Work required — Print all of the lines exactly. Any picture among them stays out.

Records provided —
--------------------------------
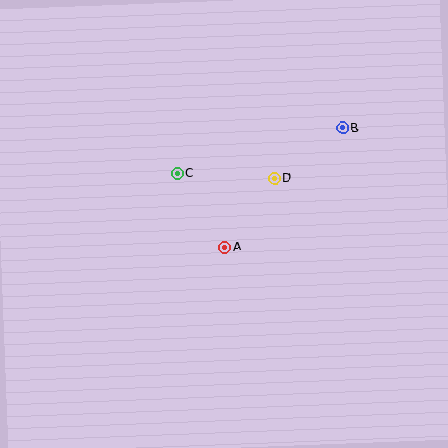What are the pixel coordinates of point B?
Point B is at (343, 128).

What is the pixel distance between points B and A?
The distance between B and A is 168 pixels.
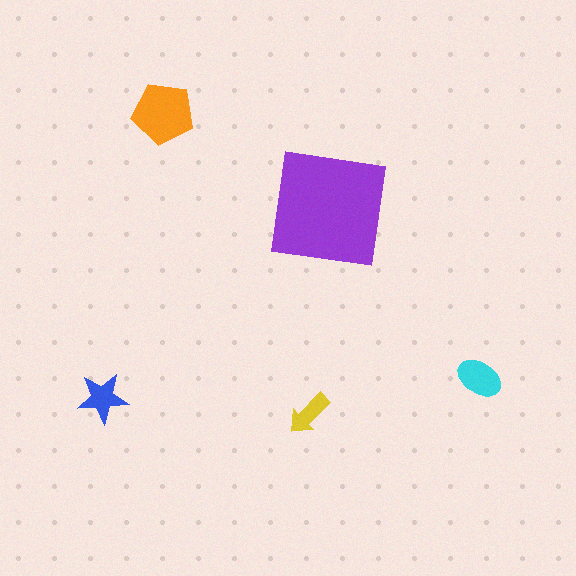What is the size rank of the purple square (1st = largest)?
1st.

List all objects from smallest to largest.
The yellow arrow, the blue star, the cyan ellipse, the orange pentagon, the purple square.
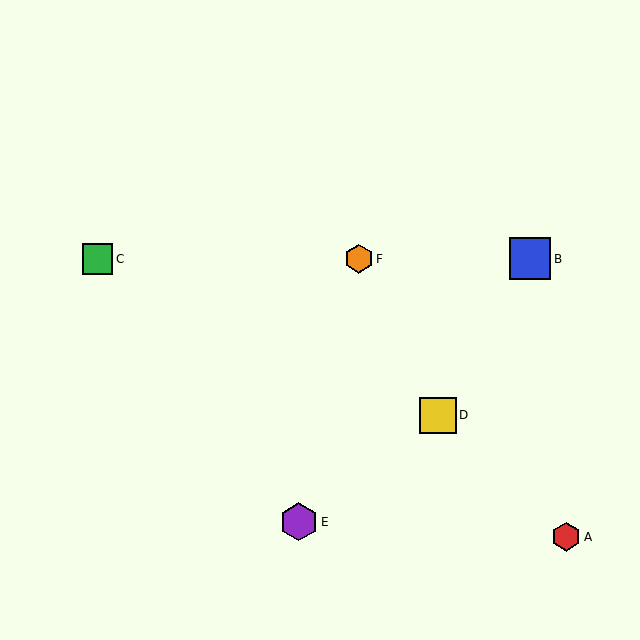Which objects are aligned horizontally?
Objects B, C, F are aligned horizontally.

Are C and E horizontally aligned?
No, C is at y≈259 and E is at y≈522.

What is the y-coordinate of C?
Object C is at y≈259.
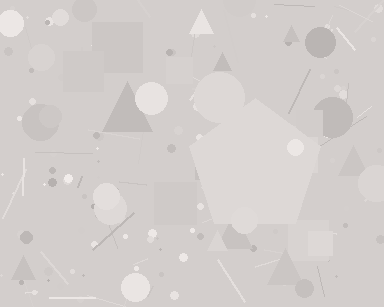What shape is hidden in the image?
A pentagon is hidden in the image.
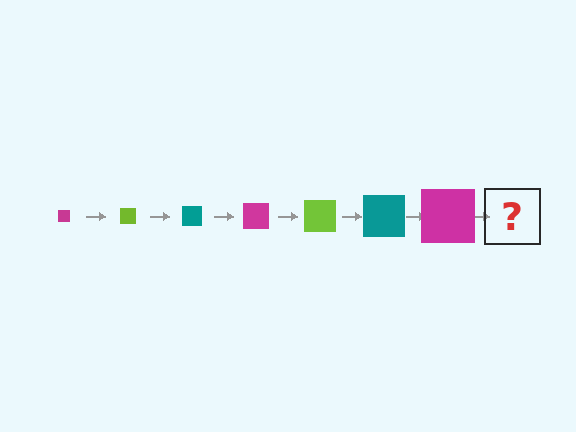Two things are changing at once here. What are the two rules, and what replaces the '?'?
The two rules are that the square grows larger each step and the color cycles through magenta, lime, and teal. The '?' should be a lime square, larger than the previous one.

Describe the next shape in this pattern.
It should be a lime square, larger than the previous one.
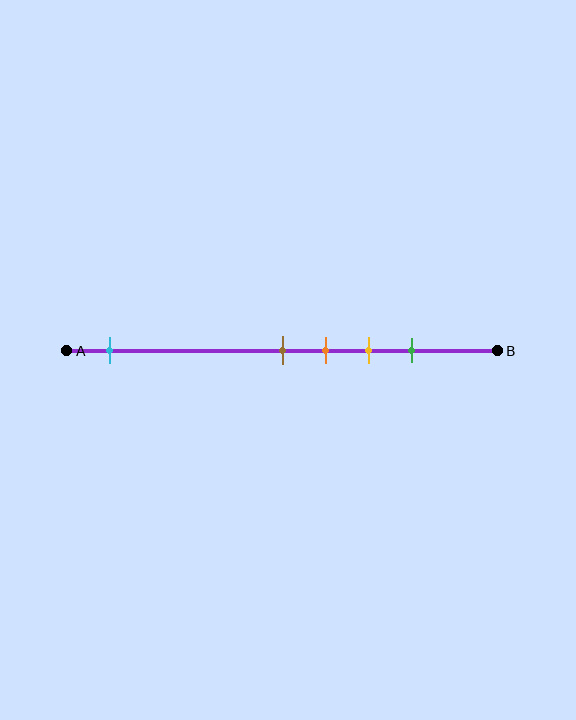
--------------------------------
Exercise result —
What are the pixel coordinates of point B?
Point B is at (343, 128).

What is the pixel distance between points B and A?
The distance between B and A is 168 pixels.
What is the size rank of the purple square (1st = largest)?
1st.

List all objects from smallest to largest.
The yellow arrow, the blue star, the cyan ellipse, the orange pentagon, the purple square.
Which objects are aligned horizontally?
Objects B, C, F are aligned horizontally.

Are C and E horizontally aligned?
No, C is at y≈259 and E is at y≈522.

What is the y-coordinate of C?
Object C is at y≈259.
What shape is hidden in the image?
A pentagon is hidden in the image.
Two things are changing at once here. What are the two rules, and what replaces the '?'?
The two rules are that the square grows larger each step and the color cycles through magenta, lime, and teal. The '?' should be a lime square, larger than the previous one.

Describe the next shape in this pattern.
It should be a lime square, larger than the previous one.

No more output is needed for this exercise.